> _RECORDS PROVIDED_
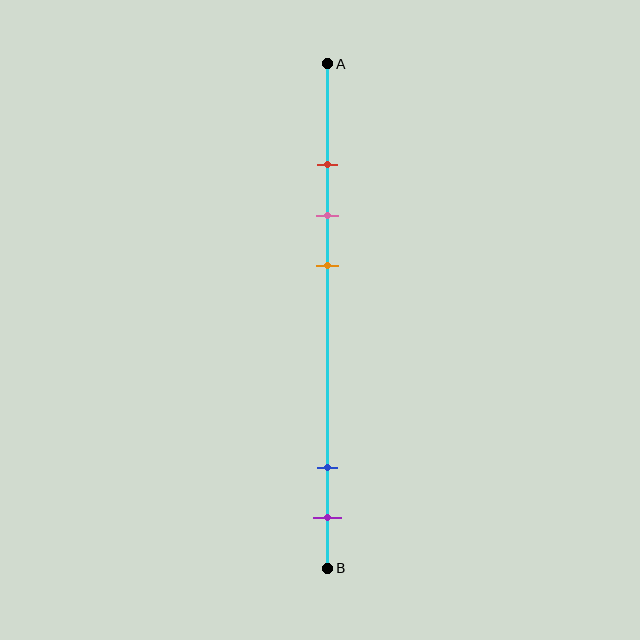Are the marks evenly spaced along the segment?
No, the marks are not evenly spaced.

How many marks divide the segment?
There are 5 marks dividing the segment.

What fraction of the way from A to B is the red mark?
The red mark is approximately 20% (0.2) of the way from A to B.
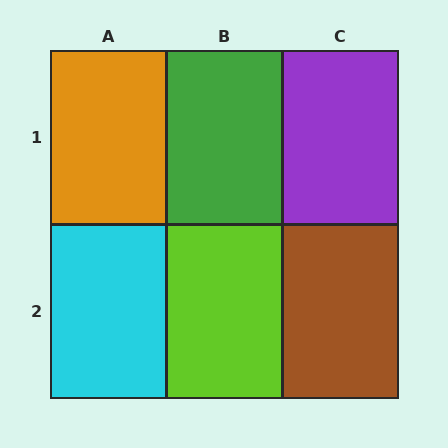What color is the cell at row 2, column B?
Lime.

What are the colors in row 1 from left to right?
Orange, green, purple.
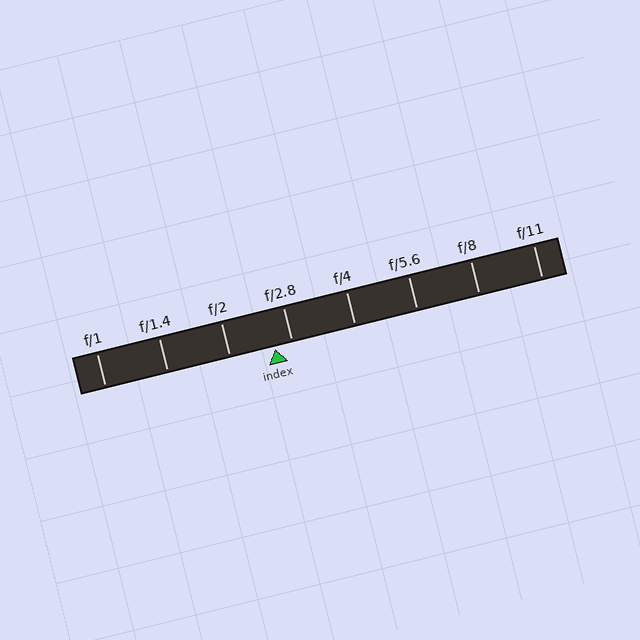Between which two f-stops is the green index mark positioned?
The index mark is between f/2 and f/2.8.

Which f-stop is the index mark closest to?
The index mark is closest to f/2.8.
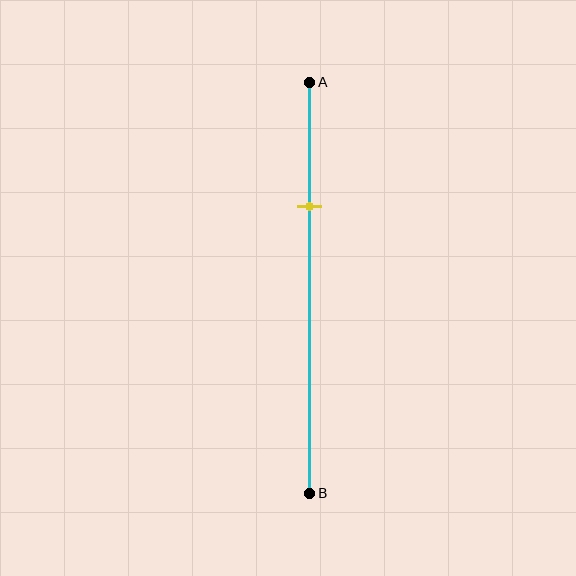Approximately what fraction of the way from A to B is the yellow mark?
The yellow mark is approximately 30% of the way from A to B.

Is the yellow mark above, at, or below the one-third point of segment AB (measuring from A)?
The yellow mark is above the one-third point of segment AB.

> _SHORT TASK_
Output the records above exactly; leave out the pictures.

> _TASK OUTPUT_
Are the marks evenly spaced along the segment?
No, the marks are not evenly spaced.

How many marks divide the segment?
There are 5 marks dividing the segment.

What fraction of the way from A to B is the red mark?
The red mark is approximately 20% (0.2) of the way from A to B.
What color is the cell at row 2, column B?
Lime.

What are the colors in row 1 from left to right?
Orange, green, purple.
Between which two f-stops is the green index mark positioned?
The index mark is between f/2 and f/2.8.

Which f-stop is the index mark closest to?
The index mark is closest to f/2.8.
Approximately what fraction of the way from A to B is the yellow mark?
The yellow mark is approximately 30% of the way from A to B.

Is the yellow mark above, at, or below the one-third point of segment AB (measuring from A)?
The yellow mark is above the one-third point of segment AB.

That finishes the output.